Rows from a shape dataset
start
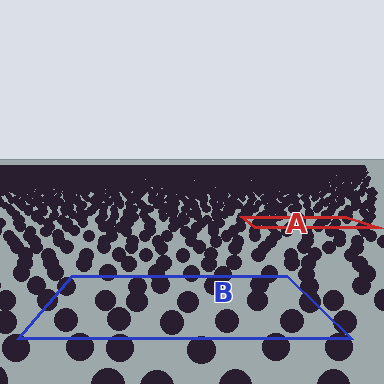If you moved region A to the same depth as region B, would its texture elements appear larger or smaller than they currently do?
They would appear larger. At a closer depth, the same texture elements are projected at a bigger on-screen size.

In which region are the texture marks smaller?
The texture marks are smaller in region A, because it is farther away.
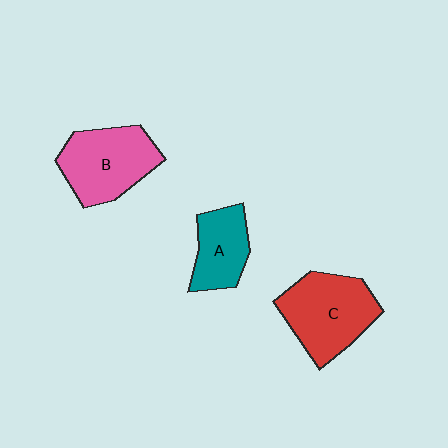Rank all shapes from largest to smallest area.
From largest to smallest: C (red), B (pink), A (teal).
end
* **EXERCISE AIM**:
All lines from the one holding "In which region" to the end of the listing above need to be duplicated exactly. None of the pictures should be included.

* **RESULT FOR THIS TASK**:
In which region are the texture marks smaller?
The texture marks are smaller in region A, because it is farther away.
Rank all shapes from largest to smallest area.
From largest to smallest: C (red), B (pink), A (teal).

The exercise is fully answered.